Restate, word for word, the run of lines that starts at the line containing "What is the angle between the hour" and ends with the final line of the listing. Leave pictures out.
=== Section Start ===
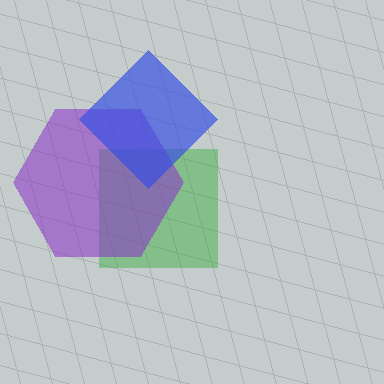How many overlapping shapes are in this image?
There are 3 overlapping shapes in the image.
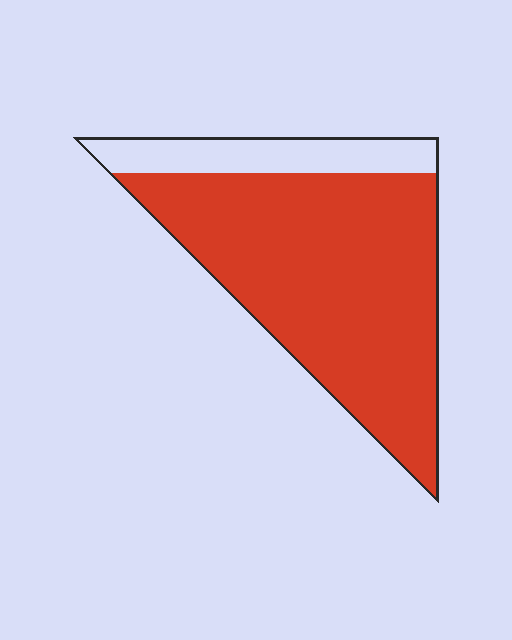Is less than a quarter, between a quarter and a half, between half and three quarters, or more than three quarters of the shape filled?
More than three quarters.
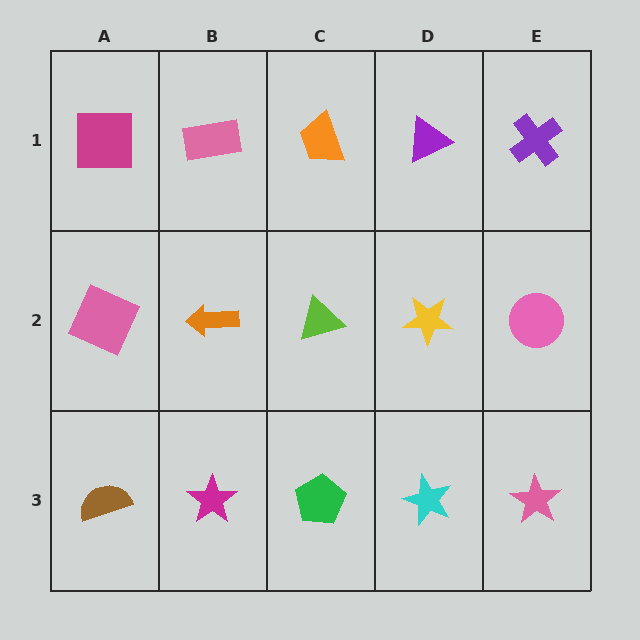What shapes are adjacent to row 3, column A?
A pink square (row 2, column A), a magenta star (row 3, column B).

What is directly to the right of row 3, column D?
A pink star.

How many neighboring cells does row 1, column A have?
2.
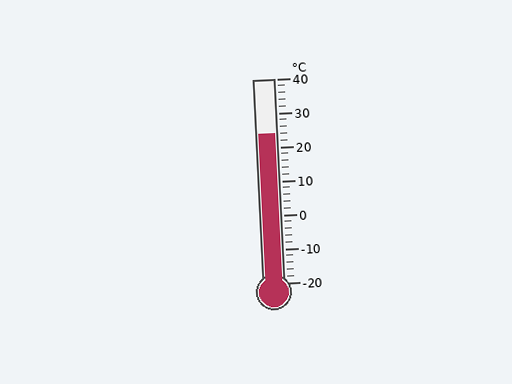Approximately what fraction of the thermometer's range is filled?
The thermometer is filled to approximately 75% of its range.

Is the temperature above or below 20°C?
The temperature is above 20°C.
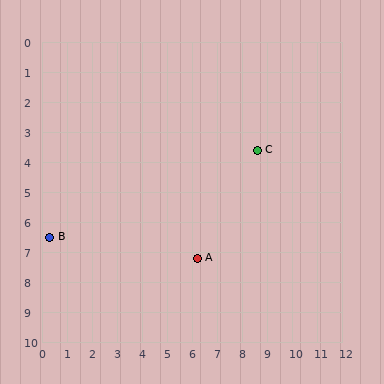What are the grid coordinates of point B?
Point B is at approximately (0.3, 6.5).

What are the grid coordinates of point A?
Point A is at approximately (6.2, 7.2).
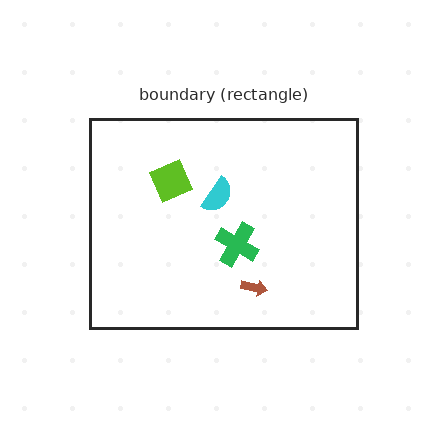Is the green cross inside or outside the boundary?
Inside.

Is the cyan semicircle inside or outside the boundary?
Inside.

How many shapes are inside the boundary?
4 inside, 0 outside.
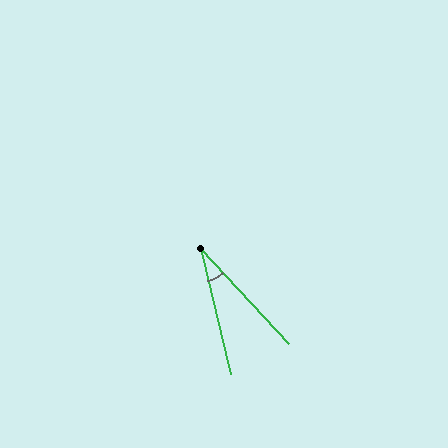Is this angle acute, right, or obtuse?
It is acute.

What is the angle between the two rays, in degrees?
Approximately 29 degrees.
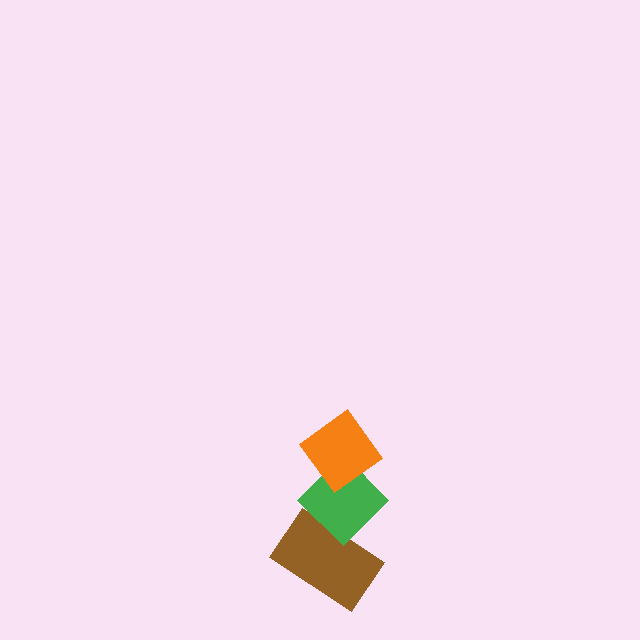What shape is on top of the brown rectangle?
The green diamond is on top of the brown rectangle.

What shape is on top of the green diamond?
The orange diamond is on top of the green diamond.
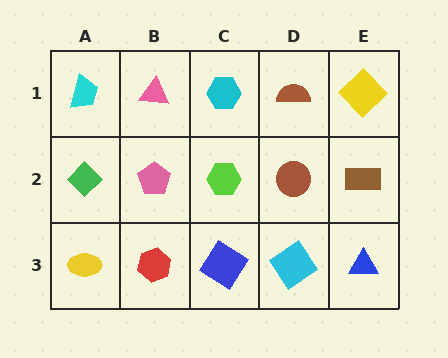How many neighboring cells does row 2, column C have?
4.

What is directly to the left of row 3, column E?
A cyan diamond.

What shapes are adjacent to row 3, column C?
A lime hexagon (row 2, column C), a red hexagon (row 3, column B), a cyan diamond (row 3, column D).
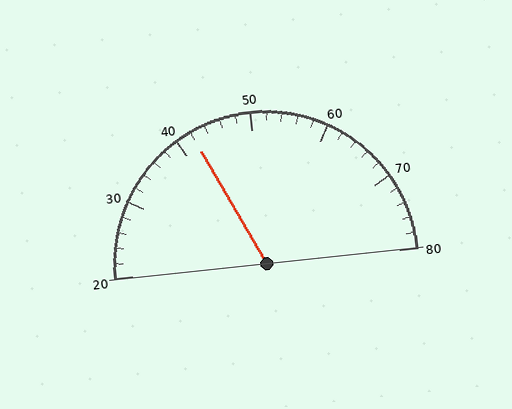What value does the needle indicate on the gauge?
The needle indicates approximately 42.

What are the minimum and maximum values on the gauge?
The gauge ranges from 20 to 80.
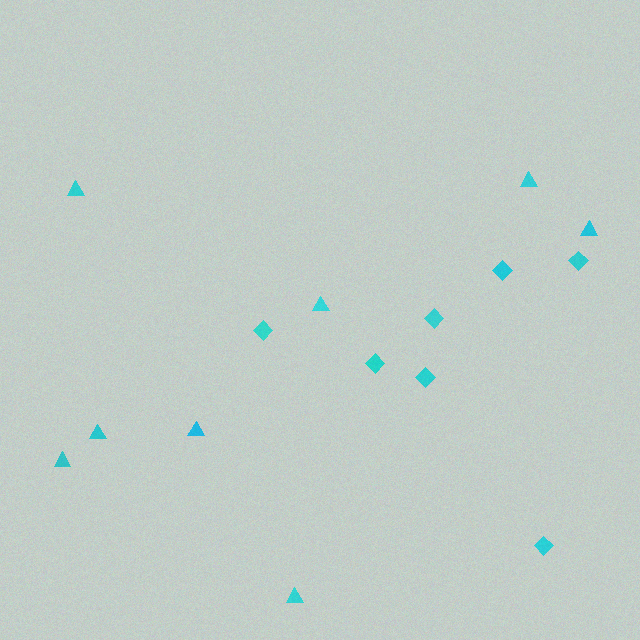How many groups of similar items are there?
There are 2 groups: one group of triangles (8) and one group of diamonds (7).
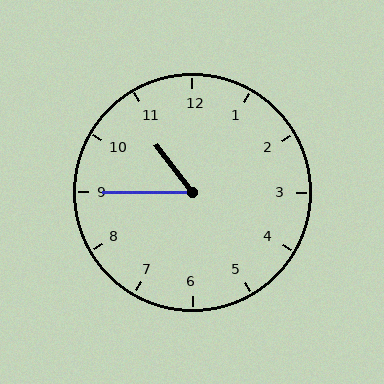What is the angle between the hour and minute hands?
Approximately 52 degrees.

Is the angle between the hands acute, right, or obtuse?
It is acute.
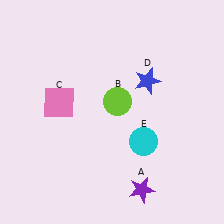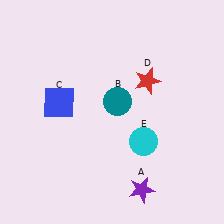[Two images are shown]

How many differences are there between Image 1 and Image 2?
=== Section End ===
* YOUR RESPONSE
What is the angle between the hour and minute hands?
Approximately 52 degrees.

Is the angle between the hands acute, right, or obtuse?
It is acute.
[Two images are shown]

How many differences are there between Image 1 and Image 2?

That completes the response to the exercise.